• _Task description_:
Can you return each of the items below verbatim, changing nothing in any line?

++++

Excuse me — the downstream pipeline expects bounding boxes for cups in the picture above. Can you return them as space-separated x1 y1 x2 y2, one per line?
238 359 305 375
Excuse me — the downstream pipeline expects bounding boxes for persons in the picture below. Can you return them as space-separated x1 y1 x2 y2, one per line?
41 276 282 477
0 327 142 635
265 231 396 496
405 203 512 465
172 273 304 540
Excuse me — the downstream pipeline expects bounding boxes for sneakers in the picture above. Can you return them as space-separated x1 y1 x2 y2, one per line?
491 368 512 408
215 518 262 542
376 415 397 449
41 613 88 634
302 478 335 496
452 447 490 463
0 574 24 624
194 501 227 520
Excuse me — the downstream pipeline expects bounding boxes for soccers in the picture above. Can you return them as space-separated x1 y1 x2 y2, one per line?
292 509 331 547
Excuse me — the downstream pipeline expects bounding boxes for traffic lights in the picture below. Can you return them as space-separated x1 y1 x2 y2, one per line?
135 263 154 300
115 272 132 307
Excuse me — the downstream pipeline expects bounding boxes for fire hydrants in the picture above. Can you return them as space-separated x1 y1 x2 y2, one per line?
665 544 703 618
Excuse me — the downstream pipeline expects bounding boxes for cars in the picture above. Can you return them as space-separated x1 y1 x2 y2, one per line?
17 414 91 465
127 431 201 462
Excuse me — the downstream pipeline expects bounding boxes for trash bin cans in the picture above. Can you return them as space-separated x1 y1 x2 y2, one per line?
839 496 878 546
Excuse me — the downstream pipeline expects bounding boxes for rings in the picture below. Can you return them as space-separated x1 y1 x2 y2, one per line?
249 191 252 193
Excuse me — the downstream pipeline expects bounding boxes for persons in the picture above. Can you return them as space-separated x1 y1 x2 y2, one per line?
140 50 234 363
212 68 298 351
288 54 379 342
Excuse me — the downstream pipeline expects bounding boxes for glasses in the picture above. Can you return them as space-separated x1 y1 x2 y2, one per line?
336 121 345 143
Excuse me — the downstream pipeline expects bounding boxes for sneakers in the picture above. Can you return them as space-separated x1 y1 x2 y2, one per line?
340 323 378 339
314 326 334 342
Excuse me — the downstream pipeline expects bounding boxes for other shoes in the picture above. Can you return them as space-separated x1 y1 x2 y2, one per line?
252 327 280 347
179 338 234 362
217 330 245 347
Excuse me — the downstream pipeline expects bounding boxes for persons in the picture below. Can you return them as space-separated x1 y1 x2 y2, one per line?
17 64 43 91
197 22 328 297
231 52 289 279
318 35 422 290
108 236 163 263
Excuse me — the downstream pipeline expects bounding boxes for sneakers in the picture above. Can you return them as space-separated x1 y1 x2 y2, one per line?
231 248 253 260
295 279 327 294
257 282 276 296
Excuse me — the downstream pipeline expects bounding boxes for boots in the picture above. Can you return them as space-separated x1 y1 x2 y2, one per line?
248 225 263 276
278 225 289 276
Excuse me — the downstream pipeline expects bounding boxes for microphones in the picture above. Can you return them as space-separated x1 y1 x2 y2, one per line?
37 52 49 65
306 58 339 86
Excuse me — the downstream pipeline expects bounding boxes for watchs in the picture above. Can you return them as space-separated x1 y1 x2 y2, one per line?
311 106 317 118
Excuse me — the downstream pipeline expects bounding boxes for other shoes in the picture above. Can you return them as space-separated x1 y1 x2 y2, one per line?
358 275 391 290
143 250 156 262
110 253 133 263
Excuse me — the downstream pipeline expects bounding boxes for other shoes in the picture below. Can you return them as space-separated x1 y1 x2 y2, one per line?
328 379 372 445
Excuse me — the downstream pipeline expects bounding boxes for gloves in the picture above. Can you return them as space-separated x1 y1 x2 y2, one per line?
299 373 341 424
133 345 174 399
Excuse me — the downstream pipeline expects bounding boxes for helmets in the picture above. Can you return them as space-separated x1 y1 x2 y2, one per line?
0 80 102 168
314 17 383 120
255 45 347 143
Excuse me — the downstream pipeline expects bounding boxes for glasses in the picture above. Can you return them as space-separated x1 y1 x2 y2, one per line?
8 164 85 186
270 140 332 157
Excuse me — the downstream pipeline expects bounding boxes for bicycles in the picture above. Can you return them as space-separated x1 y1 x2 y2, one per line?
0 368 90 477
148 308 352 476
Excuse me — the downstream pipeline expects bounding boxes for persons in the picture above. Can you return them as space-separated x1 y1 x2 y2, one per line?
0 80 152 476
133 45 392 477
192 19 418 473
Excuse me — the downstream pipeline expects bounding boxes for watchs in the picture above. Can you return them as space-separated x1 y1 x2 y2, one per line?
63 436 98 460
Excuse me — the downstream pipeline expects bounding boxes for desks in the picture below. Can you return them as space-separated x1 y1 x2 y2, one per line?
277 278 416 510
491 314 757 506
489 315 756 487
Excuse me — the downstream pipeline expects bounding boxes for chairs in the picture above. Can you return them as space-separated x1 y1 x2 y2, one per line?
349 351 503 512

++++

• _Output for this task_:
Excuse me — the downstream pipeline expects bounding boxes for cups in the picture above. Can you return them as space-separated x1 y1 x2 y2, one per line?
238 359 305 375
Excuse me — the downstream pipeline expects bounding boxes for persons in the picture below. Can you return them as space-separated x1 y1 x2 y2, one per line?
41 276 282 477
0 327 142 635
265 231 396 496
405 203 512 465
172 273 304 540
Excuse me — the downstream pipeline expects bounding boxes for sneakers in the picture above. Can you return them as space-separated x1 y1 x2 y2, one per line?
491 368 512 408
215 518 262 542
376 415 397 449
41 613 88 634
302 478 335 496
452 447 490 463
0 574 24 624
194 501 227 520
Excuse me — the downstream pipeline expects bounding boxes for soccers in the picture above. Can you return them as space-separated x1 y1 x2 y2, one per line?
292 509 331 547
Excuse me — the downstream pipeline expects bounding boxes for traffic lights in the picture below. Can you return them as space-separated x1 y1 x2 y2, one per line?
135 263 154 300
115 272 132 307
Excuse me — the downstream pipeline expects bounding boxes for fire hydrants in the picture above. Can you return them as space-separated x1 y1 x2 y2, one per line?
665 544 703 618
Excuse me — the downstream pipeline expects bounding boxes for cars in the picture above. Can you return them as space-separated x1 y1 x2 y2, one per line?
17 414 91 465
127 431 201 462
Excuse me — the downstream pipeline expects bounding boxes for trash bin cans in the picture above. Can you return them as space-separated x1 y1 x2 y2, one per line?
839 496 878 546
Excuse me — the downstream pipeline expects bounding boxes for rings in the picture below. Can you return them as space-separated x1 y1 x2 y2, one per line?
249 191 252 193
Excuse me — the downstream pipeline expects bounding boxes for persons in the picture above. Can you return them as space-separated x1 y1 x2 y2, one per line?
140 50 234 363
212 68 298 351
288 54 379 342
Excuse me — the downstream pipeline expects bounding boxes for glasses in the picture above. Can you return them as space-separated x1 y1 x2 y2, one per line?
336 121 345 143
Excuse me — the downstream pipeline expects bounding boxes for sneakers in the picture above. Can you return them as space-separated x1 y1 x2 y2, one per line?
340 323 378 339
314 326 334 342
Excuse me — the downstream pipeline expects bounding boxes for other shoes in the picture above. Can you return them as space-separated x1 y1 x2 y2, one per line?
252 327 280 347
179 338 234 362
217 330 245 347
Excuse me — the downstream pipeline expects bounding boxes for persons in the picture below. Can you return them as space-separated x1 y1 x2 y2, one per line?
17 64 43 91
197 22 328 297
231 52 289 279
318 35 422 290
108 236 163 263
Excuse me — the downstream pipeline expects bounding boxes for sneakers in the picture above. Can you return them as space-separated x1 y1 x2 y2, one per line?
231 248 253 260
295 279 327 294
257 282 276 296
Excuse me — the downstream pipeline expects bounding boxes for boots in the picture above. Can you return them as space-separated x1 y1 x2 y2, one per line?
248 225 263 276
278 225 289 276
Excuse me — the downstream pipeline expects bounding boxes for microphones in the picture above. Can you return them as space-separated x1 y1 x2 y2, one per line?
37 52 49 65
306 58 339 86
Excuse me — the downstream pipeline expects bounding boxes for watchs in the picture above. Can you return them as space-separated x1 y1 x2 y2, one per line?
311 106 317 118
Excuse me — the downstream pipeline expects bounding boxes for other shoes in the picture above. Can you return them as space-separated x1 y1 x2 y2, one per line?
358 275 391 290
143 250 156 262
110 253 133 263
Excuse me — the downstream pipeline expects bounding boxes for other shoes in the picture below. Can you return them as space-separated x1 y1 x2 y2, one per line?
328 379 372 445
Excuse me — the downstream pipeline expects bounding boxes for gloves in the picture above. Can you return them as space-separated x1 y1 x2 y2, one per line?
299 373 341 424
133 345 174 399
Excuse me — the downstream pipeline expects bounding boxes for helmets in the picture above. Can you return them as space-separated x1 y1 x2 y2, one per line?
0 80 102 168
314 17 383 120
255 45 347 143
Excuse me — the downstream pipeline expects bounding boxes for glasses in the picture above. Can you return them as space-separated x1 y1 x2 y2, one per line?
8 164 85 186
270 140 332 157
Excuse me — the downstream pipeline expects bounding boxes for bicycles in the picture above. Can you return them as space-separated x1 y1 x2 y2, one per line?
0 368 90 477
148 308 352 476
Excuse me — the downstream pipeline expects bounding boxes for persons in the picture above. Can you return them as space-separated x1 y1 x2 y2, one per line?
0 80 152 476
133 45 392 477
192 19 418 473
Excuse me — the downstream pipeline expects bounding boxes for watchs in the picture above. Can you return them as space-separated x1 y1 x2 y2, one per line?
63 436 98 460
Excuse me — the downstream pipeline expects bounding boxes for desks in the picture below. Can you return them as space-separated x1 y1 x2 y2, one per line?
277 278 416 510
491 314 757 506
489 315 756 487
Excuse me — the downstream pipeline expects bounding boxes for chairs in the picture above. Can you return them as space-separated x1 y1 x2 y2, one per line?
349 351 503 512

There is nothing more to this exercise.